> Required task: Return the listing below in full, with every line exactly as it is.

> Data provided:

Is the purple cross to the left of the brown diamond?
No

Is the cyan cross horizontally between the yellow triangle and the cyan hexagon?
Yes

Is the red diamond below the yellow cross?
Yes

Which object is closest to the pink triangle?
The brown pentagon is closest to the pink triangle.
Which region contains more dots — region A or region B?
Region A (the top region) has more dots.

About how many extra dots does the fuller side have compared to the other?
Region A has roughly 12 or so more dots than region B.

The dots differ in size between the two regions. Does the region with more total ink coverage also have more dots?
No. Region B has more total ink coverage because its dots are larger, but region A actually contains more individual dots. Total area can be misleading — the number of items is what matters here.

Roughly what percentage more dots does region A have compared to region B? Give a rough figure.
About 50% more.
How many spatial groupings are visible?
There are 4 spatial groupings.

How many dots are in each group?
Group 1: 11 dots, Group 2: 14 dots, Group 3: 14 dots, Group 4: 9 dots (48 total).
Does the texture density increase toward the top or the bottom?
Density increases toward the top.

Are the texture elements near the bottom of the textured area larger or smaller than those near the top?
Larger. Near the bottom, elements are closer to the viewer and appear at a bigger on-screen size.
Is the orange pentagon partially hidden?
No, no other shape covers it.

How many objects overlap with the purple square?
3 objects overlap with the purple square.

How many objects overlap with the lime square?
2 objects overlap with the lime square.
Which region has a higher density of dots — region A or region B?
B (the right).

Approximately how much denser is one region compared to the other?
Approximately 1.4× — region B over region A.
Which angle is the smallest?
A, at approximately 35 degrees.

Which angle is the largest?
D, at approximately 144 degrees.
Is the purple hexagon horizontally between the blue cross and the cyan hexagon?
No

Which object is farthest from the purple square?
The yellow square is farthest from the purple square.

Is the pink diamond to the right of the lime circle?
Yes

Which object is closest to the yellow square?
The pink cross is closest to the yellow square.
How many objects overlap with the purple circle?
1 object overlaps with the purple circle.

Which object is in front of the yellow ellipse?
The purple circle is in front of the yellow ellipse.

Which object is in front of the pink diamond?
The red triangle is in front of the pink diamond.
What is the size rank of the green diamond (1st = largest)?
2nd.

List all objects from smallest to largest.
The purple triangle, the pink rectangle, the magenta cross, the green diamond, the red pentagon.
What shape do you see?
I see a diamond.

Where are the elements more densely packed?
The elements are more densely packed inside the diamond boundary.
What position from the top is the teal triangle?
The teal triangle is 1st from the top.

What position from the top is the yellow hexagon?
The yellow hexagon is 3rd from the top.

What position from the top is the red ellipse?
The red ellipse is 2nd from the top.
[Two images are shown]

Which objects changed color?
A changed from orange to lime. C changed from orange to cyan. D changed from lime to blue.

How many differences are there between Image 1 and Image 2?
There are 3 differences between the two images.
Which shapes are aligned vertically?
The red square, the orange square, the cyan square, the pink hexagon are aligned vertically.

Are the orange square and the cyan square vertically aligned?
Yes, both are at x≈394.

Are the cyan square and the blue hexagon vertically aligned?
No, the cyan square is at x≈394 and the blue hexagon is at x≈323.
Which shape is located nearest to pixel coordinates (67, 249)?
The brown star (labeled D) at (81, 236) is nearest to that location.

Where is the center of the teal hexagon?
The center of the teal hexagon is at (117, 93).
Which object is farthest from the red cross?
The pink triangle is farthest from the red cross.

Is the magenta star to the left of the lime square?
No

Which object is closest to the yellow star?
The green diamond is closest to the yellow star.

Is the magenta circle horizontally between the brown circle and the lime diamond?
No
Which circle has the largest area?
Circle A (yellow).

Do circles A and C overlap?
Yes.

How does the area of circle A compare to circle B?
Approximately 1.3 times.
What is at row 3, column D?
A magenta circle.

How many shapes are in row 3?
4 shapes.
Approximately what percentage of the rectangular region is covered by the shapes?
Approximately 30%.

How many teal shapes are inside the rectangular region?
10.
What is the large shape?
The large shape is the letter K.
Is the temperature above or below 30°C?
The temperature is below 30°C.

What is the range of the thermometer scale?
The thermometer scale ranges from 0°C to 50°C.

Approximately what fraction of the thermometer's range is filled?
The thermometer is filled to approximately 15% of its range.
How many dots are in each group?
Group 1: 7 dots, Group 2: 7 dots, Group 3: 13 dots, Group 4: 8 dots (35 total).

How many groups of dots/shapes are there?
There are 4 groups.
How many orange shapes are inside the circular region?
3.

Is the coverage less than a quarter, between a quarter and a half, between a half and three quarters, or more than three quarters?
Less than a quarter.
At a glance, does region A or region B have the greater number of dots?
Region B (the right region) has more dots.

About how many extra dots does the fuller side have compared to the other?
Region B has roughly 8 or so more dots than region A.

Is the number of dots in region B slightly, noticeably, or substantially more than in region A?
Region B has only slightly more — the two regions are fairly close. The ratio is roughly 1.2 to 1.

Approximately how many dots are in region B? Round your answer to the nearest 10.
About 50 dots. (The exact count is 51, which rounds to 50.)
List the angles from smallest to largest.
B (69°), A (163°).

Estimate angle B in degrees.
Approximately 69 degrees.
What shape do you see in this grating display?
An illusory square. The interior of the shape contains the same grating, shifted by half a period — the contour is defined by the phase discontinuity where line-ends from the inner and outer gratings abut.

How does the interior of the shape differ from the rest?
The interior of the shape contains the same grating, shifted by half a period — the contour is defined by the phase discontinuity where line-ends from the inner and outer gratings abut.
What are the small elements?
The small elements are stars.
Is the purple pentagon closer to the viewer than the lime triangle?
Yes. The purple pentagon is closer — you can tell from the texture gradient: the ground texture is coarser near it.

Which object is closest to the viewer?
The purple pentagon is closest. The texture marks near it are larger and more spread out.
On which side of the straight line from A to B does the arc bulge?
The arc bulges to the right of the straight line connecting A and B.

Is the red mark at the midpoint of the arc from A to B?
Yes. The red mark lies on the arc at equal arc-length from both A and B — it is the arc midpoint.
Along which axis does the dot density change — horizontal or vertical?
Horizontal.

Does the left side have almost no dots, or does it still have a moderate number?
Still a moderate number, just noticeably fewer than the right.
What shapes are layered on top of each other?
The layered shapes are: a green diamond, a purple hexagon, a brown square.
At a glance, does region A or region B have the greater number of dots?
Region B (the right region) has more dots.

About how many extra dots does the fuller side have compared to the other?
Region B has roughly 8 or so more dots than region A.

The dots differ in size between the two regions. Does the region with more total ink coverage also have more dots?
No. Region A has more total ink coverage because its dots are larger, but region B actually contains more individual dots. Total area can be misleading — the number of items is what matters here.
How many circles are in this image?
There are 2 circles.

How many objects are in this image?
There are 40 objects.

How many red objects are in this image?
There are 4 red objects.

> Result:
Is the purple cross to the left of the brown diamond?
No

Is the cyan cross horizontally between the yellow triangle and the cyan hexagon?
Yes

Is the red diamond below the yellow cross?
Yes

Which object is closest to the pink triangle?
The brown pentagon is closest to the pink triangle.
Which region contains more dots — region A or region B?
Region A (the top region) has more dots.

About how many extra dots does the fuller side have compared to the other?
Region A has roughly 12 or so more dots than region B.

The dots differ in size between the two regions. Does the region with more total ink coverage also have more dots?
No. Region B has more total ink coverage because its dots are larger, but region A actually contains more individual dots. Total area can be misleading — the number of items is what matters here.

Roughly what percentage more dots does region A have compared to region B? Give a rough figure.
About 50% more.
How many spatial groupings are visible?
There are 4 spatial groupings.

How many dots are in each group?
Group 1: 11 dots, Group 2: 14 dots, Group 3: 14 dots, Group 4: 9 dots (48 total).
Does the texture density increase toward the top or the bottom?
Density increases toward the top.

Are the texture elements near the bottom of the textured area larger or smaller than those near the top?
Larger. Near the bottom, elements are closer to the viewer and appear at a bigger on-screen size.
Is the orange pentagon partially hidden?
No, no other shape covers it.

How many objects overlap with the purple square?
3 objects overlap with the purple square.

How many objects overlap with the lime square?
2 objects overlap with the lime square.
Which region has a higher density of dots — region A or region B?
B (the right).

Approximately how much denser is one region compared to the other?
Approximately 1.4× — region B over region A.
Which angle is the smallest?
A, at approximately 35 degrees.

Which angle is the largest?
D, at approximately 144 degrees.
Is the purple hexagon horizontally between the blue cross and the cyan hexagon?
No

Which object is farthest from the purple square?
The yellow square is farthest from the purple square.

Is the pink diamond to the right of the lime circle?
Yes

Which object is closest to the yellow square?
The pink cross is closest to the yellow square.
How many objects overlap with the purple circle?
1 object overlaps with the purple circle.

Which object is in front of the yellow ellipse?
The purple circle is in front of the yellow ellipse.

Which object is in front of the pink diamond?
The red triangle is in front of the pink diamond.
What is the size rank of the green diamond (1st = largest)?
2nd.

List all objects from smallest to largest.
The purple triangle, the pink rectangle, the magenta cross, the green diamond, the red pentagon.
What shape do you see?
I see a diamond.

Where are the elements more densely packed?
The elements are more densely packed inside the diamond boundary.
What position from the top is the teal triangle?
The teal triangle is 1st from the top.

What position from the top is the yellow hexagon?
The yellow hexagon is 3rd from the top.

What position from the top is the red ellipse?
The red ellipse is 2nd from the top.
[Two images are shown]

Which objects changed color?
A changed from orange to lime. C changed from orange to cyan. D changed from lime to blue.

How many differences are there between Image 1 and Image 2?
There are 3 differences between the two images.
Which shapes are aligned vertically?
The red square, the orange square, the cyan square, the pink hexagon are aligned vertically.

Are the orange square and the cyan square vertically aligned?
Yes, both are at x≈394.

Are the cyan square and the blue hexagon vertically aligned?
No, the cyan square is at x≈394 and the blue hexagon is at x≈323.
Which shape is located nearest to pixel coordinates (67, 249)?
The brown star (labeled D) at (81, 236) is nearest to that location.

Where is the center of the teal hexagon?
The center of the teal hexagon is at (117, 93).
Which object is farthest from the red cross?
The pink triangle is farthest from the red cross.

Is the magenta star to the left of the lime square?
No

Which object is closest to the yellow star?
The green diamond is closest to the yellow star.

Is the magenta circle horizontally between the brown circle and the lime diamond?
No
Which circle has the largest area?
Circle A (yellow).

Do circles A and C overlap?
Yes.

How does the area of circle A compare to circle B?
Approximately 1.3 times.
What is at row 3, column D?
A magenta circle.

How many shapes are in row 3?
4 shapes.
Approximately what percentage of the rectangular region is covered by the shapes?
Approximately 30%.

How many teal shapes are inside the rectangular region?
10.
What is the large shape?
The large shape is the letter K.
Is the temperature above or below 30°C?
The temperature is below 30°C.

What is the range of the thermometer scale?
The thermometer scale ranges from 0°C to 50°C.

Approximately what fraction of the thermometer's range is filled?
The thermometer is filled to approximately 15% of its range.
How many dots are in each group?
Group 1: 7 dots, Group 2: 7 dots, Group 3: 13 dots, Group 4: 8 dots (35 total).

How many groups of dots/shapes are there?
There are 4 groups.
How many orange shapes are inside the circular region?
3.

Is the coverage less than a quarter, between a quarter and a half, between a half and three quarters, or more than three quarters?
Less than a quarter.
At a glance, does region A or region B have the greater number of dots?
Region B (the right region) has more dots.

About how many extra dots does the fuller side have compared to the other?
Region B has roughly 8 or so more dots than region A.

Is the number of dots in region B slightly, noticeably, or substantially more than in region A?
Region B has only slightly more — the two regions are fairly close. The ratio is roughly 1.2 to 1.

Approximately how many dots are in region B? Round your answer to the nearest 10.
About 50 dots. (The exact count is 51, which rounds to 50.)
List the angles from smallest to largest.
B (69°), A (163°).

Estimate angle B in degrees.
Approximately 69 degrees.
What shape do you see in this grating display?
An illusory square. The interior of the shape contains the same grating, shifted by half a period — the contour is defined by the phase discontinuity where line-ends from the inner and outer gratings abut.

How does the interior of the shape differ from the rest?
The interior of the shape contains the same grating, shifted by half a period — the contour is defined by the phase discontinuity where line-ends from the inner and outer gratings abut.
What are the small elements?
The small elements are stars.
Is the purple pentagon closer to the viewer than the lime triangle?
Yes. The purple pentagon is closer — you can tell from the texture gradient: the ground texture is coarser near it.

Which object is closest to the viewer?
The purple pentagon is closest. The texture marks near it are larger and more spread out.
On which side of the straight line from A to B does the arc bulge?
The arc bulges to the right of the straight line connecting A and B.

Is the red mark at the midpoint of the arc from A to B?
Yes. The red mark lies on the arc at equal arc-length from both A and B — it is the arc midpoint.
Along which axis does the dot density change — horizontal or vertical?
Horizontal.

Does the left side have almost no dots, or does it still have a moderate number?
Still a moderate number, just noticeably fewer than the right.
What shapes are layered on top of each other?
The layered shapes are: a green diamond, a purple hexagon, a brown square.
At a glance, does region A or region B have the greater number of dots?
Region B (the right region) has more dots.

About how many extra dots does the fuller side have compared to the other?
Region B has roughly 8 or so more dots than region A.

The dots differ in size between the two regions. Does the region with more total ink coverage also have more dots?
No. Region A has more total ink coverage because its dots are larger, but region B actually contains more individual dots. Total area can be misleading — the number of items is what matters here.
How many circles are in this image?
There are 2 circles.

How many objects are in this image?
There are 40 objects.

How many red objects are in this image?
There are 4 red objects.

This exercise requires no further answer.